---- Record extracts

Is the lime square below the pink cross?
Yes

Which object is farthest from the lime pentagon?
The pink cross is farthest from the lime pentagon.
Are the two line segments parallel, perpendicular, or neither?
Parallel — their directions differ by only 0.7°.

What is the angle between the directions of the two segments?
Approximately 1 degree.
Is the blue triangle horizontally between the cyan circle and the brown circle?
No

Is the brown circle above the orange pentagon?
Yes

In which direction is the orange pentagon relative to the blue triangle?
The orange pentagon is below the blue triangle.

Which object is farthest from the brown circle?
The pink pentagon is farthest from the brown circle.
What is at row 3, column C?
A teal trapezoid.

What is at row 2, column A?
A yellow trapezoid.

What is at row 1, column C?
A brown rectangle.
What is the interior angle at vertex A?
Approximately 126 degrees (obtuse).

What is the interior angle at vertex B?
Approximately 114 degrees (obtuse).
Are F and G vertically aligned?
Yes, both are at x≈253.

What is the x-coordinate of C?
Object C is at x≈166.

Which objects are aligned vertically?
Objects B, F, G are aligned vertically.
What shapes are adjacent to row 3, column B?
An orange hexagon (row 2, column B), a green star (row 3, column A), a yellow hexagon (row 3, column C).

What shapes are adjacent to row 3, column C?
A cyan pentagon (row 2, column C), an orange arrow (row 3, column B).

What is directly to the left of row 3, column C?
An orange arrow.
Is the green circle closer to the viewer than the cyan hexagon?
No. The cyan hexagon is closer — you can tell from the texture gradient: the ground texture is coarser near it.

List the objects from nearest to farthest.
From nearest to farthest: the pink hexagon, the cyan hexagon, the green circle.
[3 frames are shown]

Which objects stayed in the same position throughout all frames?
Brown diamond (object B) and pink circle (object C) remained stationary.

--------
---- Record extracts

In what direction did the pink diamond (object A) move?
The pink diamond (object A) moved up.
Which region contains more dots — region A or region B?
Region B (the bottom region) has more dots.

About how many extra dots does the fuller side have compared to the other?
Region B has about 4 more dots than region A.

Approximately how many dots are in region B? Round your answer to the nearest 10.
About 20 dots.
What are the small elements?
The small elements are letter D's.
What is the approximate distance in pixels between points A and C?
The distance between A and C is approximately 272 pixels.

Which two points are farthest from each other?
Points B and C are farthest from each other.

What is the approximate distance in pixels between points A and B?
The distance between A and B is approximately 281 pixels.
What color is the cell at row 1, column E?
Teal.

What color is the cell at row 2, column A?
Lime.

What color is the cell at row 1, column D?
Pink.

--------

> **Stated task**: Repeat, character for character, the lines of the material above from the line with "What shapes are adjacent to row 3, column C?" through the line with "[3 frames are shown]".

> **Reply**:
What shapes are adjacent to row 3, column C?
A cyan pentagon (row 2, column C), an orange arrow (row 3, column B).

What is directly to the left of row 3, column C?
An orange arrow.
Is the green circle closer to the viewer than the cyan hexagon?
No. The cyan hexagon is closer — you can tell from the texture gradient: the ground texture is coarser near it.

List the objects from nearest to farthest.
From nearest to farthest: the pink hexagon, the cyan hexagon, the green circle.
[3 frames are shown]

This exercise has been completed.